# What to produce:
Repeat exactly the lines running from the line that contains "[4 frames are shown]" to the line that contains "How many objects are in the right group?"; include both ends and add nothing.

# Data for this task:
--------------------

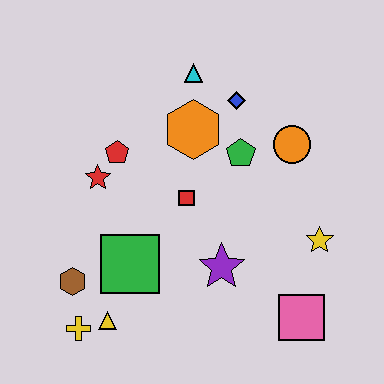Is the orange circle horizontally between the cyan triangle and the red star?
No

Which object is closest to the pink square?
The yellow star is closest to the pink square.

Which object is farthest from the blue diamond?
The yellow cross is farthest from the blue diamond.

--------------------

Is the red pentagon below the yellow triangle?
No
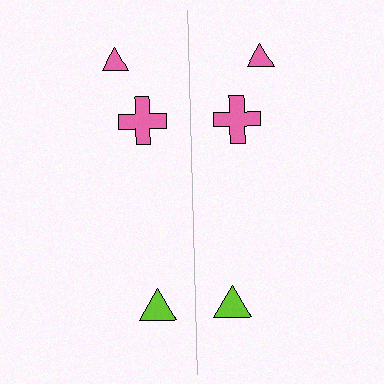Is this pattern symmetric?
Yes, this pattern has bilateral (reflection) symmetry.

--------------------

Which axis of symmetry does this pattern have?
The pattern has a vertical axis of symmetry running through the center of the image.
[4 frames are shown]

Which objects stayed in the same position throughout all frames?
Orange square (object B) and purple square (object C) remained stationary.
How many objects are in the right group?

--------------------

# Task solution:
[4 frames are shown]

Which objects stayed in the same position throughout all frames?
Orange square (object B) and purple square (object C) remained stationary.
How many objects are in the right group?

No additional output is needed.